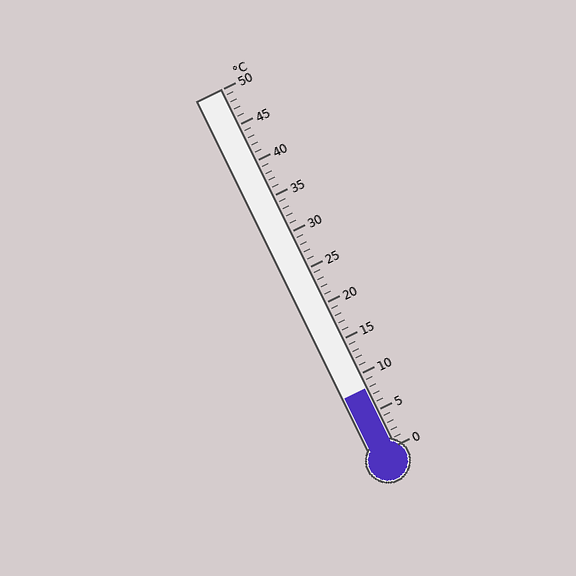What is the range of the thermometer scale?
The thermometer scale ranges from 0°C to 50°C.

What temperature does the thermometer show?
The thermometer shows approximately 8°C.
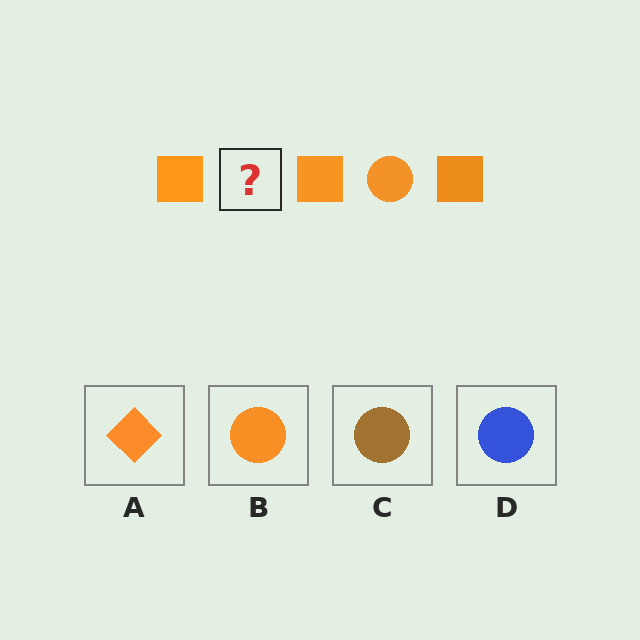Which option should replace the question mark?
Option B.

_ _ _

* _What needs to be done_
Leave images out of the retyped records; keep all else exact.

* _Expected answer_
What is the range of the thermometer scale?
The thermometer scale ranges from 0°C to 50°C.

What temperature does the thermometer show?
The thermometer shows approximately 8°C.
Which option should replace the question mark?
Option B.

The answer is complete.